Questions about shape properties =

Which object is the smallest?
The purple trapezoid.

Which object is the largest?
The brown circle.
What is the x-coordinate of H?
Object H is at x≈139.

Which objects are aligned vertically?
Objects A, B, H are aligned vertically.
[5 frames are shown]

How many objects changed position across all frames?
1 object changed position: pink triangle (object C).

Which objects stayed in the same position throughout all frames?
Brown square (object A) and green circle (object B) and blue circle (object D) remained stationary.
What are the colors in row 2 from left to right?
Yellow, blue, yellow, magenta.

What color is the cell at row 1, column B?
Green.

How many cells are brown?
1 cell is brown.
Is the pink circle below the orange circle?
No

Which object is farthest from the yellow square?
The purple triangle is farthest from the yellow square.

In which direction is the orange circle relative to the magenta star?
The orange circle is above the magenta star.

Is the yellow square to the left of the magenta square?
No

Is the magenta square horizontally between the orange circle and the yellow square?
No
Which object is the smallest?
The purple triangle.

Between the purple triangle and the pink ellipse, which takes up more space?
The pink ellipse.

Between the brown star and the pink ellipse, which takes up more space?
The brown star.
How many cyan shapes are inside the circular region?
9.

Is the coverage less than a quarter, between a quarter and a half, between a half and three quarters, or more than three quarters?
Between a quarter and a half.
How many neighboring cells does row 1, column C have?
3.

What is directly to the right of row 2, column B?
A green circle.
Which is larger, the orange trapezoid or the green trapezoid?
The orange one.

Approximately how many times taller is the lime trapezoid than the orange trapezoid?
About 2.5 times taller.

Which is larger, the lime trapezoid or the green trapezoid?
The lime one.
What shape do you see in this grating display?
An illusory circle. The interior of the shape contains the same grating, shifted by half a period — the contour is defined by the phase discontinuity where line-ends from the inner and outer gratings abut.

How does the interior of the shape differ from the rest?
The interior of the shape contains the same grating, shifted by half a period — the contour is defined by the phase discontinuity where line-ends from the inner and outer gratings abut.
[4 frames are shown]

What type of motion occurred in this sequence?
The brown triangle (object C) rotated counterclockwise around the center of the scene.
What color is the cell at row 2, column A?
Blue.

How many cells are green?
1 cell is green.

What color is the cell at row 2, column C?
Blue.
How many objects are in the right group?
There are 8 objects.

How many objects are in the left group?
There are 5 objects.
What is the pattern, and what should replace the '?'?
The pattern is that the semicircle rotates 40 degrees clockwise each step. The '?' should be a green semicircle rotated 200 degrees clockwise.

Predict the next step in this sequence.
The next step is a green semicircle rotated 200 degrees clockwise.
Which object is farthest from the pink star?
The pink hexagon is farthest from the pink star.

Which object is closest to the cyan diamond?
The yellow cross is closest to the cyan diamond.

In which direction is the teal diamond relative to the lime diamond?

WORK INSTRUCTIONS =
Please restate the records in full, word for word.

RESPONSE TO THIS EXERCISE =
Which object is the smallest?
The purple trapezoid.

Which object is the largest?
The brown circle.
What is the x-coordinate of H?
Object H is at x≈139.

Which objects are aligned vertically?
Objects A, B, H are aligned vertically.
[5 frames are shown]

How many objects changed position across all frames?
1 object changed position: pink triangle (object C).

Which objects stayed in the same position throughout all frames?
Brown square (object A) and green circle (object B) and blue circle (object D) remained stationary.
What are the colors in row 2 from left to right?
Yellow, blue, yellow, magenta.

What color is the cell at row 1, column B?
Green.

How many cells are brown?
1 cell is brown.
Is the pink circle below the orange circle?
No

Which object is farthest from the yellow square?
The purple triangle is farthest from the yellow square.

In which direction is the orange circle relative to the magenta star?
The orange circle is above the magenta star.

Is the yellow square to the left of the magenta square?
No

Is the magenta square horizontally between the orange circle and the yellow square?
No
Which object is the smallest?
The purple triangle.

Between the purple triangle and the pink ellipse, which takes up more space?
The pink ellipse.

Between the brown star and the pink ellipse, which takes up more space?
The brown star.
How many cyan shapes are inside the circular region?
9.

Is the coverage less than a quarter, between a quarter and a half, between a half and three quarters, or more than three quarters?
Between a quarter and a half.
How many neighboring cells does row 1, column C have?
3.

What is directly to the right of row 2, column B?
A green circle.
Which is larger, the orange trapezoid or the green trapezoid?
The orange one.

Approximately how many times taller is the lime trapezoid than the orange trapezoid?
About 2.5 times taller.

Which is larger, the lime trapezoid or the green trapezoid?
The lime one.
What shape do you see in this grating display?
An illusory circle. The interior of the shape contains the same grating, shifted by half a period — the contour is defined by the phase discontinuity where line-ends from the inner and outer gratings abut.

How does the interior of the shape differ from the rest?
The interior of the shape contains the same grating, shifted by half a period — the contour is defined by the phase discontinuity where line-ends from the inner and outer gratings abut.
[4 frames are shown]

What type of motion occurred in this sequence?
The brown triangle (object C) rotated counterclockwise around the center of the scene.
What color is the cell at row 2, column A?
Blue.

How many cells are green?
1 cell is green.

What color is the cell at row 2, column C?
Blue.
How many objects are in the right group?
There are 8 objects.

How many objects are in the left group?
There are 5 objects.
What is the pattern, and what should replace the '?'?
The pattern is that the semicircle rotates 40 degrees clockwise each step. The '?' should be a green semicircle rotated 200 degrees clockwise.

Predict the next step in this sequence.
The next step is a green semicircle rotated 200 degrees clockwise.
Which object is farthest from the pink star?
The pink hexagon is farthest from the pink star.

Which object is closest to the cyan diamond?
The yellow cross is closest to the cyan diamond.

In which direction is the teal diamond relative to the lime diamond?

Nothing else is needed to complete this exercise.